*WRITTEN INSTRUCTION:* Quote all of the data that follows exactly as written, skipping the images.

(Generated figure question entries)
========================================

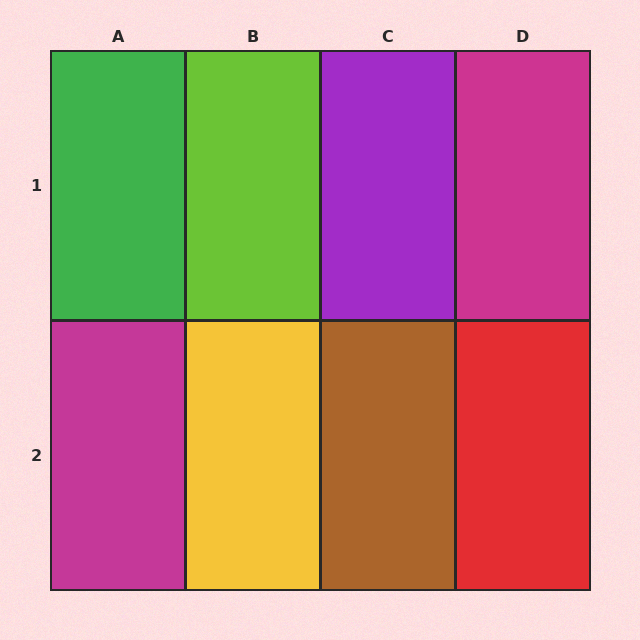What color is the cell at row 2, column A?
Magenta.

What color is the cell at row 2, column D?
Red.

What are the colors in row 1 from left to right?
Green, lime, purple, magenta.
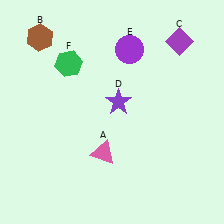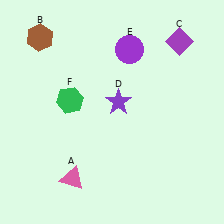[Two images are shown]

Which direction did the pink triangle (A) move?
The pink triangle (A) moved down and to the left.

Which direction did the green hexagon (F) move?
The green hexagon (F) moved down.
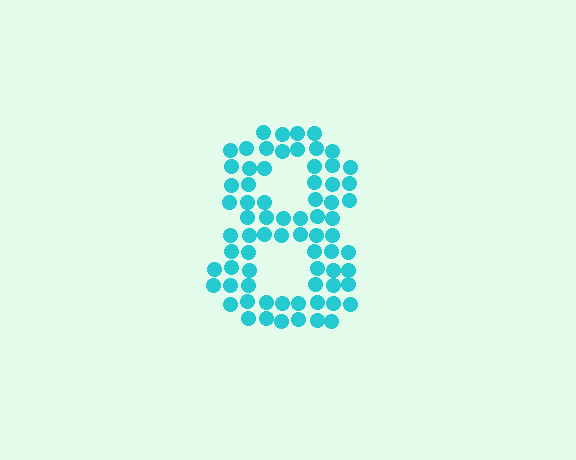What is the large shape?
The large shape is the digit 8.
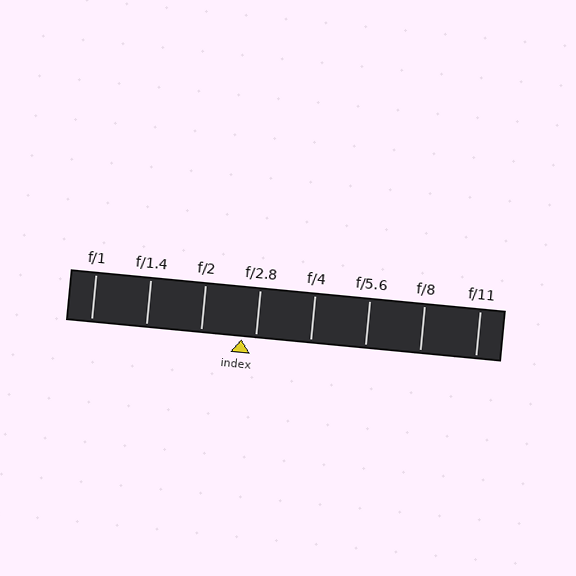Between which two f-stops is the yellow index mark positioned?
The index mark is between f/2 and f/2.8.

========================================

*FULL RESPONSE:*
What color is the cell at row 2, column A?
Magenta.

What color is the cell at row 2, column D?
Red.

What are the colors in row 1 from left to right?
Green, lime, purple, magenta.
[Two images are shown]

Which direction did the pink triangle (A) move?
The pink triangle (A) moved down and to the left.

Which direction did the green hexagon (F) move?
The green hexagon (F) moved down.
What is the large shape?
The large shape is the digit 8.
Between which two f-stops is the yellow index mark positioned?
The index mark is between f/2 and f/2.8.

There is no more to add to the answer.